■ **Exercise description**
Without any of the pictures, set down the data below exactly.

■ **Information given**
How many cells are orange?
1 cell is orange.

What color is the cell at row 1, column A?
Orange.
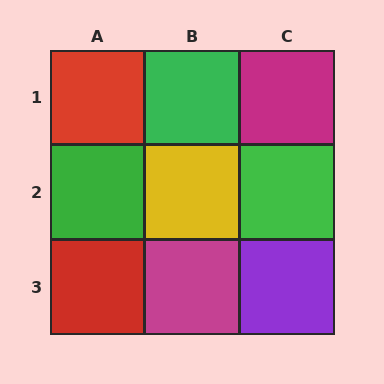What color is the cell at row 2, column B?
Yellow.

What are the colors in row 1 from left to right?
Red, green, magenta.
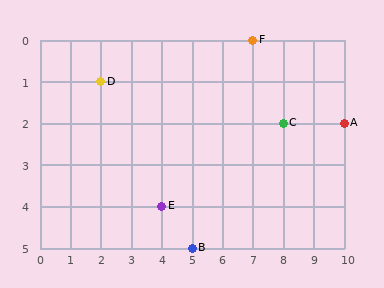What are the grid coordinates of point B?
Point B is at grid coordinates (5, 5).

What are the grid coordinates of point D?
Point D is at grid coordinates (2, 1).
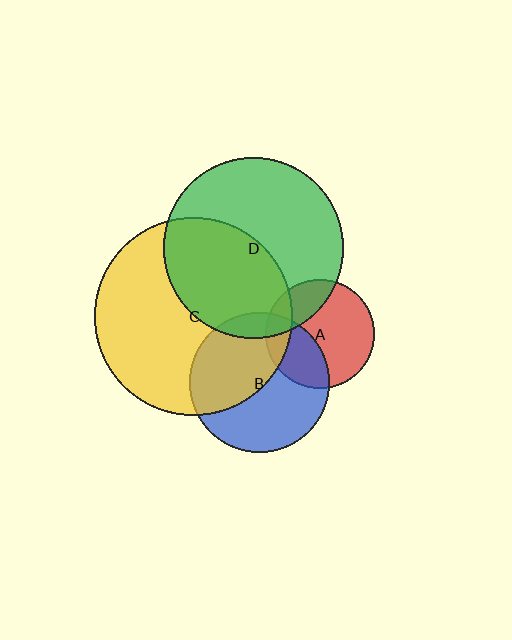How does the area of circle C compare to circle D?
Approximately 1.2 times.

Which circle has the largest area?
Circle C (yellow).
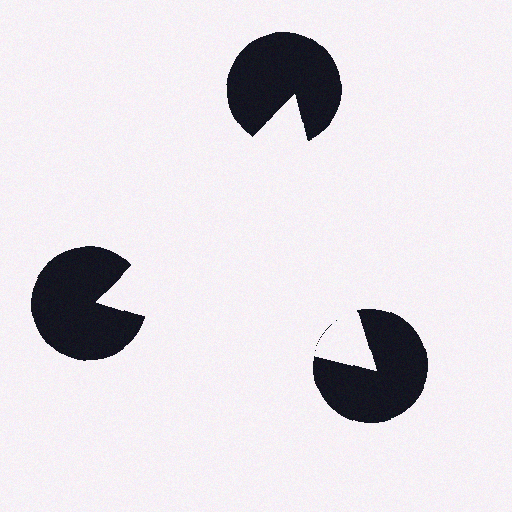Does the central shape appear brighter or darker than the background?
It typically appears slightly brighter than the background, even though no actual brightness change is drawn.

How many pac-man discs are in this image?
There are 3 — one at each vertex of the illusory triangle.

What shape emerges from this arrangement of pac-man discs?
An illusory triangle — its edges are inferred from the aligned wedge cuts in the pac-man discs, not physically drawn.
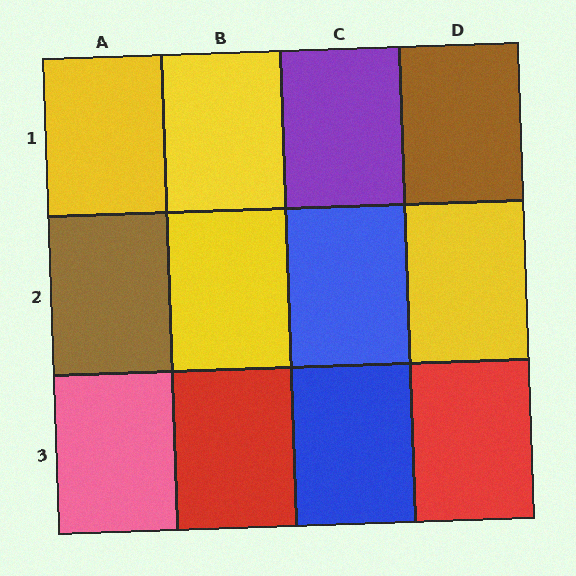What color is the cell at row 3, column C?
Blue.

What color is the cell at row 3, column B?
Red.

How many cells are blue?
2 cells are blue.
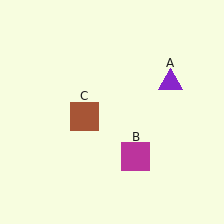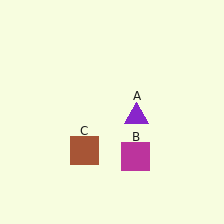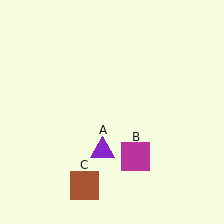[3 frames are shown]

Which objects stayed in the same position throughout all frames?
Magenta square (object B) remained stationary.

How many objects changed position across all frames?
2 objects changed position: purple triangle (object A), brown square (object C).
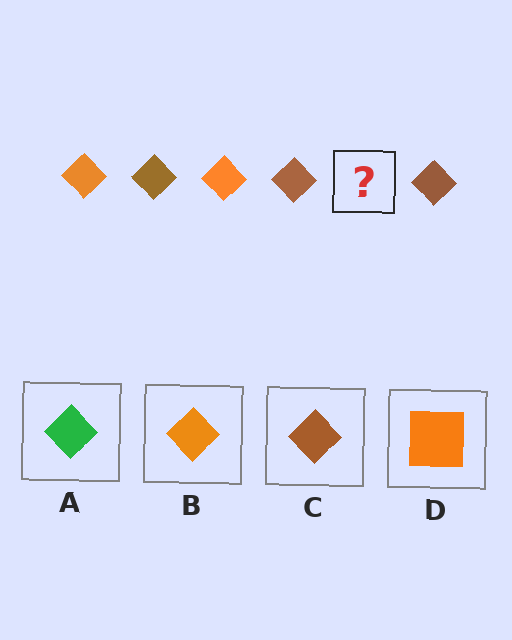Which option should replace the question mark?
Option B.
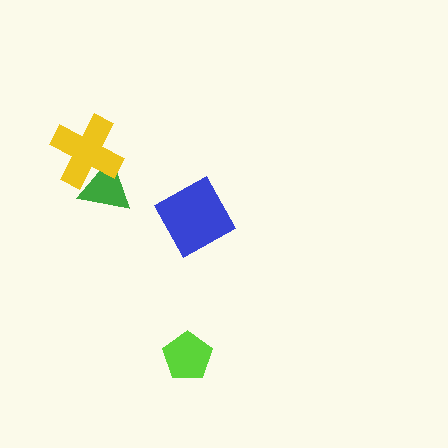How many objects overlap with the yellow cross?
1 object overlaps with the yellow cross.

■ **Written response**
How many cells are orange?
1 cell is orange.

What color is the cell at row 1, column A?
Orange.
What color is the cell at row 2, column B?
Yellow.

What are the colors in row 1 from left to right?
Red, green, magenta.
What are the grid coordinates of point B?
Point B is at grid coordinates (5, 5).

What are the grid coordinates of point D?
Point D is at grid coordinates (2, 1).
How does the area of circle C compare to circle D?
Approximately 1.2 times.

Which circle has the largest area?
Circle C (yellow).
Does the central shape appear brighter or darker than the background?
It typically appears slightly brighter than the background, even though no actual brightness change is drawn.

How many pac-man discs are in this image?
There are 3 — one at each vertex of the illusory triangle.

What shape emerges from this arrangement of pac-man discs?
An illusory triangle — its edges are inferred from the aligned wedge cuts in the pac-man discs, not physically drawn.
What color is the cell at row 3, column C?
Blue.

What color is the cell at row 3, column B?
Red.

How many cells are blue?
2 cells are blue.
[3 frames are shown]

Which objects stayed in the same position throughout all frames?
Magenta square (object B) remained stationary.

How many objects changed position across all frames?
2 objects changed position: purple triangle (object A), brown square (object C).
Which option should replace the question mark?
Option B.
How many objects overlap with the yellow cross?
1 object overlaps with the yellow cross.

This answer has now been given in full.